[Records about rendered figures]
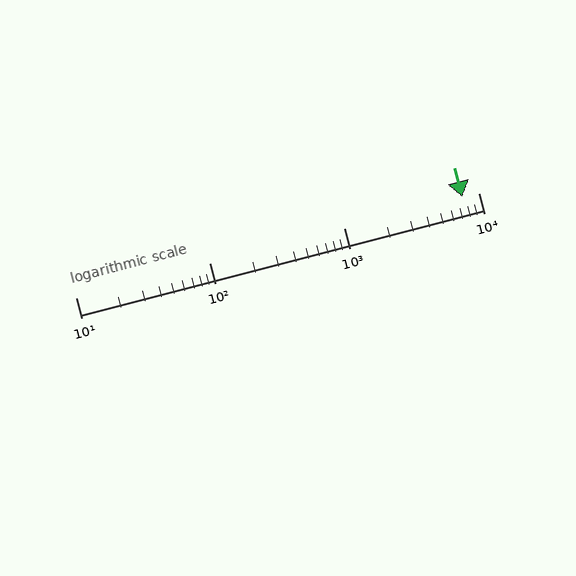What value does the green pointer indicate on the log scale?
The pointer indicates approximately 7600.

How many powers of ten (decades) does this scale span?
The scale spans 3 decades, from 10 to 10000.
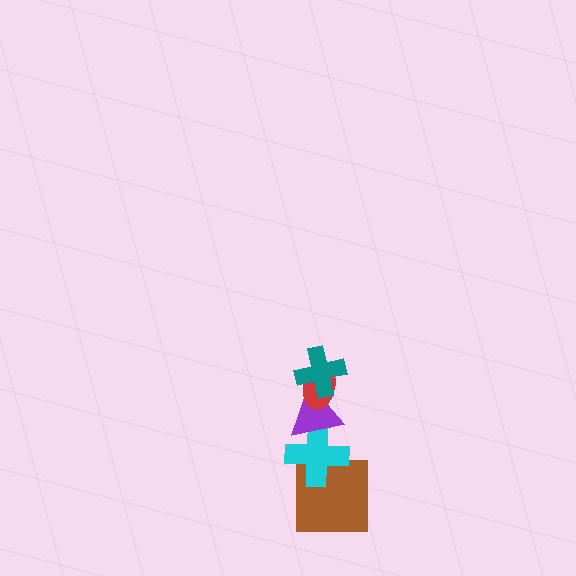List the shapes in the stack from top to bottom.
From top to bottom: the teal cross, the red ellipse, the purple triangle, the cyan cross, the brown square.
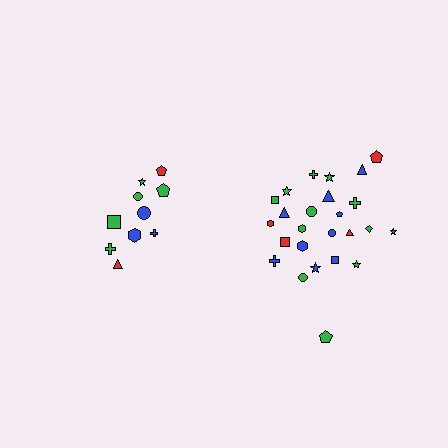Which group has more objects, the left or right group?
The right group.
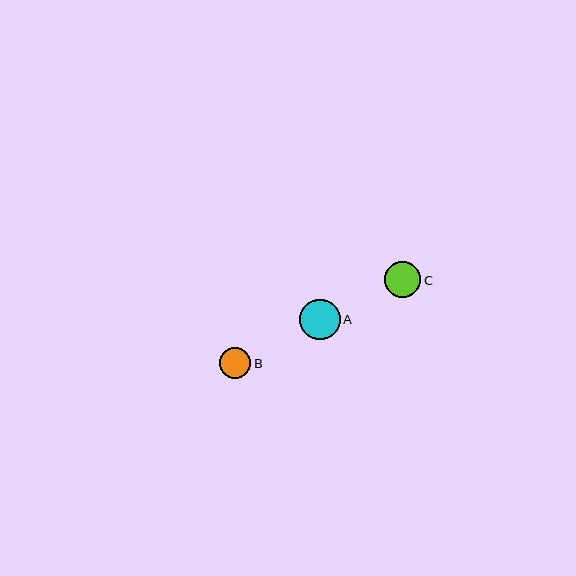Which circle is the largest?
Circle A is the largest with a size of approximately 40 pixels.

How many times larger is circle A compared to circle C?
Circle A is approximately 1.1 times the size of circle C.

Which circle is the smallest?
Circle B is the smallest with a size of approximately 31 pixels.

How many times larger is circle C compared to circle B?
Circle C is approximately 1.2 times the size of circle B.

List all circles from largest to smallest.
From largest to smallest: A, C, B.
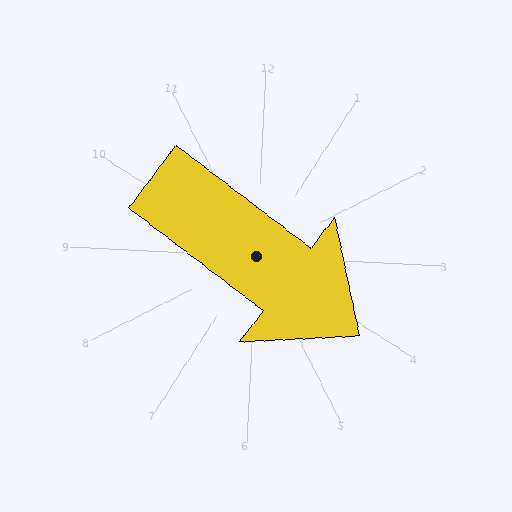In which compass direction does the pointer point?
Southeast.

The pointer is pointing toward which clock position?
Roughly 4 o'clock.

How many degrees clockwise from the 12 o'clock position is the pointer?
Approximately 125 degrees.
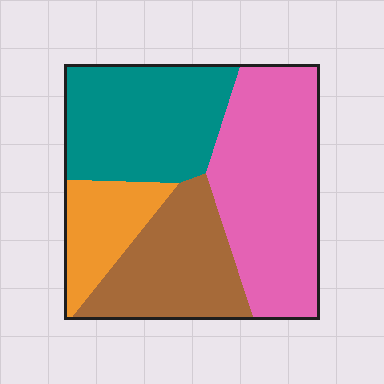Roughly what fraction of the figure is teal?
Teal covers roughly 30% of the figure.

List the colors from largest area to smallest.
From largest to smallest: pink, teal, brown, orange.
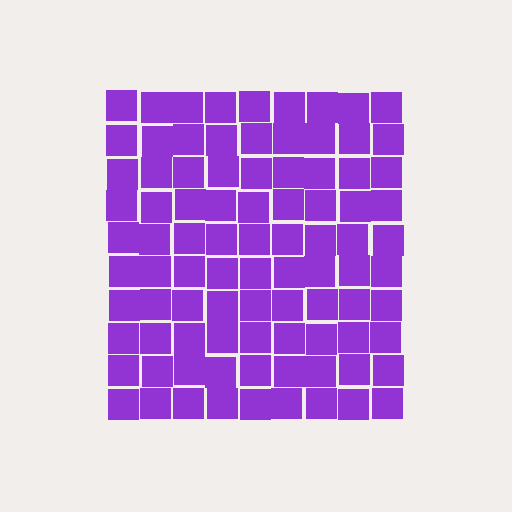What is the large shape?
The large shape is a square.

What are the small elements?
The small elements are squares.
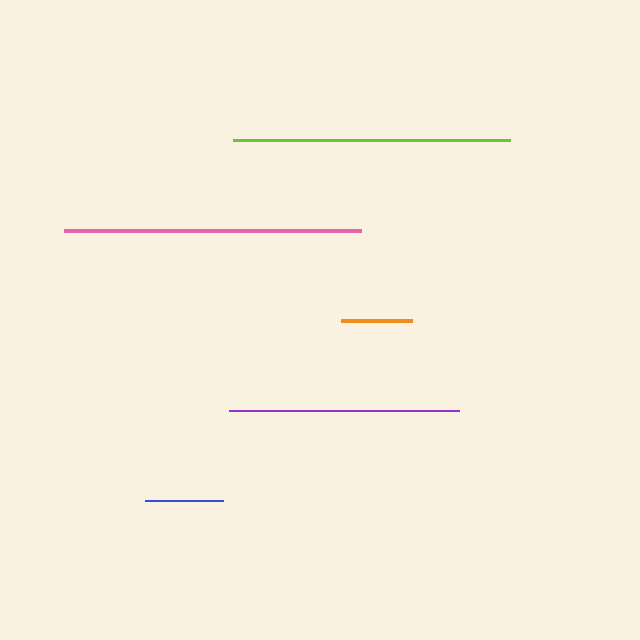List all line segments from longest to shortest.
From longest to shortest: pink and lime (about equal), purple, blue and orange (about equal).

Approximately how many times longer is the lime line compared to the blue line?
The lime line is approximately 3.6 times the length of the blue line.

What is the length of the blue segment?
The blue segment is approximately 77 pixels long.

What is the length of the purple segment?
The purple segment is approximately 230 pixels long.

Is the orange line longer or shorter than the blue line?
The blue and orange lines are approximately the same length (about 77 and 71 pixels).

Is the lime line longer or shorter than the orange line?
The lime line is longer than the orange line.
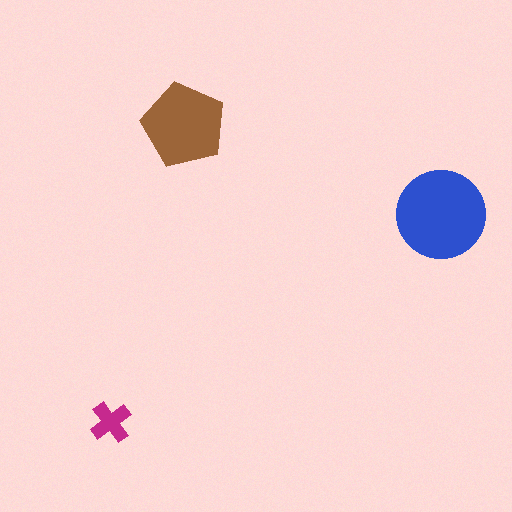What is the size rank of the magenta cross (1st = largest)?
3rd.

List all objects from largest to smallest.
The blue circle, the brown pentagon, the magenta cross.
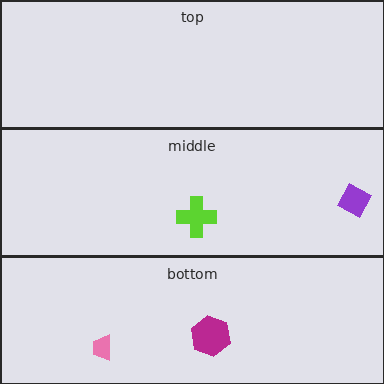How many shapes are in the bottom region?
2.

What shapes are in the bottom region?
The magenta hexagon, the pink trapezoid.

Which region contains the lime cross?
The middle region.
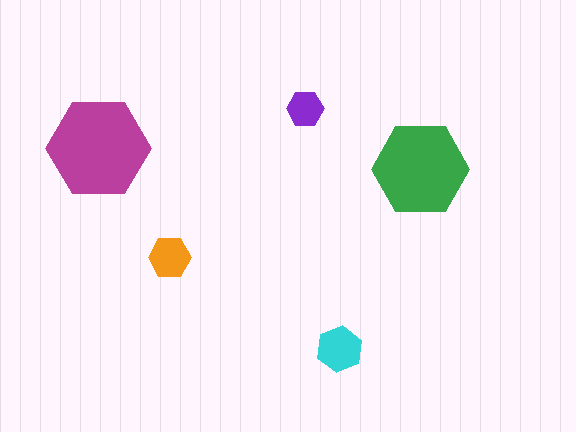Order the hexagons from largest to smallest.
the magenta one, the green one, the cyan one, the orange one, the purple one.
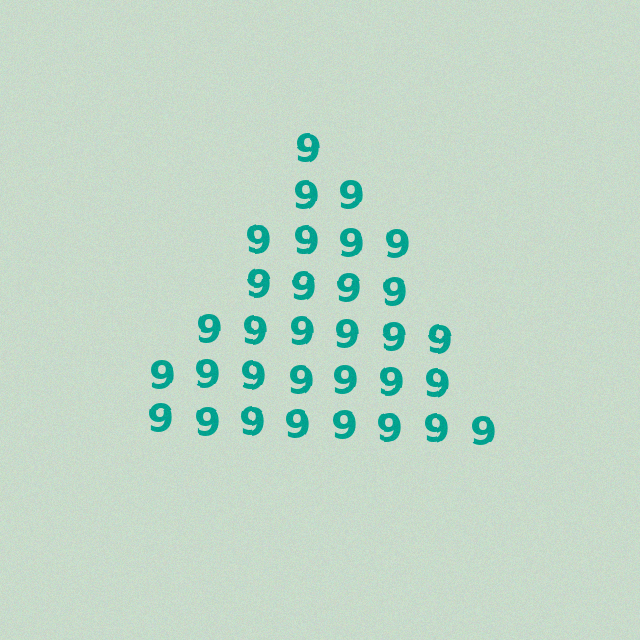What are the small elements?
The small elements are digit 9's.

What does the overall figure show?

• _Exercise requirements_
Extract the full listing exactly, with the pictures left out.

• _Answer in full_
What value does the green pointer indicate on the log scale?
The pointer indicates approximately 7600.

How many powers of ten (decades) does this scale span?
The scale spans 3 decades, from 10 to 10000.
List the shapes in the stack from top to bottom.
From top to bottom: the teal cross, the red ellipse, the purple triangle, the cyan cross, the brown square.
Which group has more objects, the left or right group?
The right group.
Which circle is the largest?
Circle A is the largest with a size of approximately 40 pixels.

How many times larger is circle A compared to circle C?
Circle A is approximately 1.1 times the size of circle C.

Which circle is the smallest?
Circle B is the smallest with a size of approximately 31 pixels.

How many times larger is circle C compared to circle B?
Circle C is approximately 1.2 times the size of circle B.

List all circles from largest to smallest.
From largest to smallest: A, C, B.
In which compass direction does the pointer point?
Southeast.

The pointer is pointing toward which clock position?
Roughly 4 o'clock.

How many degrees clockwise from the 12 o'clock position is the pointer?
Approximately 125 degrees.
Roughly what fraction of the figure is teal?
Teal covers roughly 30% of the figure.

List the colors from largest area to smallest.
From largest to smallest: pink, teal, brown, orange.
What is the large shape?
The large shape is a square.

What are the small elements?
The small elements are squares.
List all line segments from longest to shortest.
From longest to shortest: pink and lime (about equal), purple, blue and orange (about equal).

Approximately how many times longer is the lime line compared to the blue line?
The lime line is approximately 3.6 times the length of the blue line.

What is the length of the blue segment?
The blue segment is approximately 77 pixels long.

What is the length of the purple segment?
The purple segment is approximately 230 pixels long.

Is the orange line longer or shorter than the blue line?
The blue and orange lines are approximately the same length (about 77 and 71 pixels).

Is the lime line longer or shorter than the orange line?
The lime line is longer than the orange line.
What is the size rank of the magenta cross (1st = largest)?
3rd.

List all objects from largest to smallest.
The blue circle, the brown pentagon, the magenta cross.
How many shapes are in the bottom region?
2.

What shapes are in the bottom region?
The magenta hexagon, the pink trapezoid.

Which region contains the lime cross?
The middle region.
Order the hexagons from largest to smallest.
the magenta one, the green one, the cyan one, the orange one, the purple one.
What are the small elements?
The small elements are digit 9's.

What does the overall figure show?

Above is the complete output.